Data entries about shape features
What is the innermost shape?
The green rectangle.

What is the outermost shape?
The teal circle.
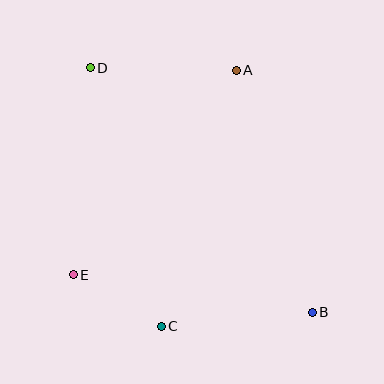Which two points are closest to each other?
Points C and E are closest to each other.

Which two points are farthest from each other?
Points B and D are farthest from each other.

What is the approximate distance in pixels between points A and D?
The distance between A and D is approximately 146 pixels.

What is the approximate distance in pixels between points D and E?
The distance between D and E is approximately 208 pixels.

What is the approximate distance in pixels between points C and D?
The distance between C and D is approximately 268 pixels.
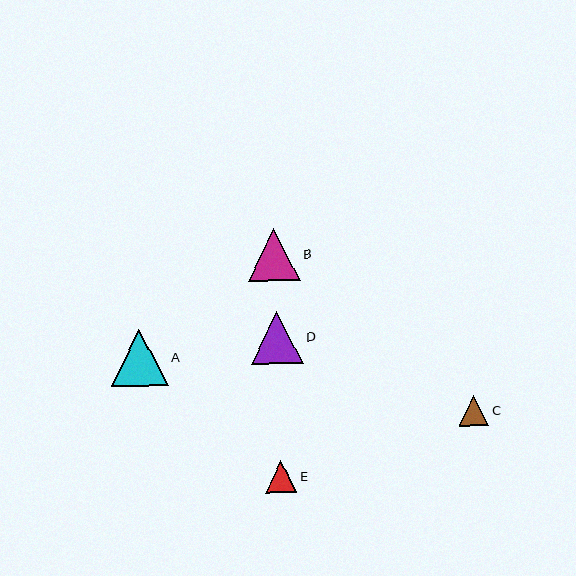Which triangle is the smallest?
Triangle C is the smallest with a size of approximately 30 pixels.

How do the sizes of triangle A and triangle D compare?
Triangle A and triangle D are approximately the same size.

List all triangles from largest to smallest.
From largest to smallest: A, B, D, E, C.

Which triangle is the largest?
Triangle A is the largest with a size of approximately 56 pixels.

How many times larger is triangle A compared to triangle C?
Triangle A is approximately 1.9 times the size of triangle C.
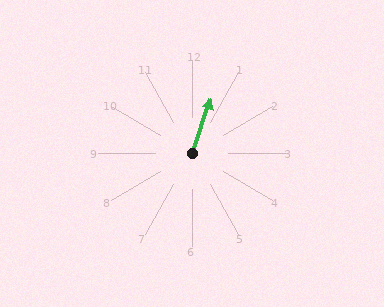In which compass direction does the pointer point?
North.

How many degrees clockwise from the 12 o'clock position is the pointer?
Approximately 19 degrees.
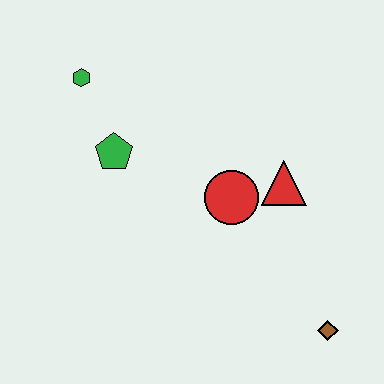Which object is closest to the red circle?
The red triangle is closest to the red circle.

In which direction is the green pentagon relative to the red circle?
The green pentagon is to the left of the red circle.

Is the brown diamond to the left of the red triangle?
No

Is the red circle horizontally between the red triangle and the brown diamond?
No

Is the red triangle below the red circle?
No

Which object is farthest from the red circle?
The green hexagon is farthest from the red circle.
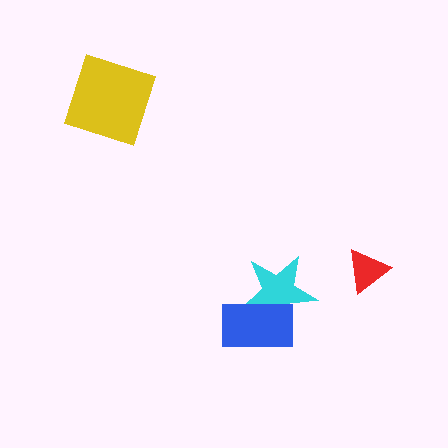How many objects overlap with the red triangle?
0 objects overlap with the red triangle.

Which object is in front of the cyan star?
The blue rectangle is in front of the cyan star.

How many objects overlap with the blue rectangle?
---
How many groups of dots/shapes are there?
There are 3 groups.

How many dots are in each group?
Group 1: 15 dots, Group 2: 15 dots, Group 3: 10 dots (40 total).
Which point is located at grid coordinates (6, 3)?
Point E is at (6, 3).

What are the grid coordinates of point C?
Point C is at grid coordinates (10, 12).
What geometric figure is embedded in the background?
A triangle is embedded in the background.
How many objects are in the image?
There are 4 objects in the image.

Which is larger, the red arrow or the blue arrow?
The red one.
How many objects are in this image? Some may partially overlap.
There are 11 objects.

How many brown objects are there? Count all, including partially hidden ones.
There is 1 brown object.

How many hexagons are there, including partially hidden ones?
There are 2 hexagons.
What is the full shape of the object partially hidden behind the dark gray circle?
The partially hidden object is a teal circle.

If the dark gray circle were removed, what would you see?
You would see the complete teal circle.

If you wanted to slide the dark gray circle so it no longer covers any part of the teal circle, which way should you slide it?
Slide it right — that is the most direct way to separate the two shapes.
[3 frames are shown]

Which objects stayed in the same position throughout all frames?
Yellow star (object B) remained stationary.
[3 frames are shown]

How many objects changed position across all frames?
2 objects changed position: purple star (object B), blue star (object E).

→ Exercise brief
From the material above, reproduce only what runs from the line holding "Which triangle is the largest?" down to the line holding "How many objects overlap with the blue", both included, pictures excluded.

→ Task response
Which triangle is the largest?
Triangle A is the largest with a size of approximately 56 pixels.

How many times larger is triangle A compared to triangle C?
Triangle A is approximately 1.9 times the size of triangle C.
In which compass direction does the pointer point?
North.

How many degrees clockwise from the 12 o'clock position is the pointer?
Approximately 19 degrees.
Which object is closest to the red circle?
The red triangle is closest to the red circle.

In which direction is the green pentagon relative to the red circle?
The green pentagon is to the left of the red circle.

Is the brown diamond to the left of the red triangle?
No

Is the red circle horizontally between the red triangle and the brown diamond?
No

Is the red triangle below the red circle?
No

Which object is farthest from the red circle?
The green hexagon is farthest from the red circle.
How many objects overlap with the red triangle?
0 objects overlap with the red triangle.

Which object is in front of the cyan star?
The blue rectangle is in front of the cyan star.

How many objects overlap with the blue rectangle?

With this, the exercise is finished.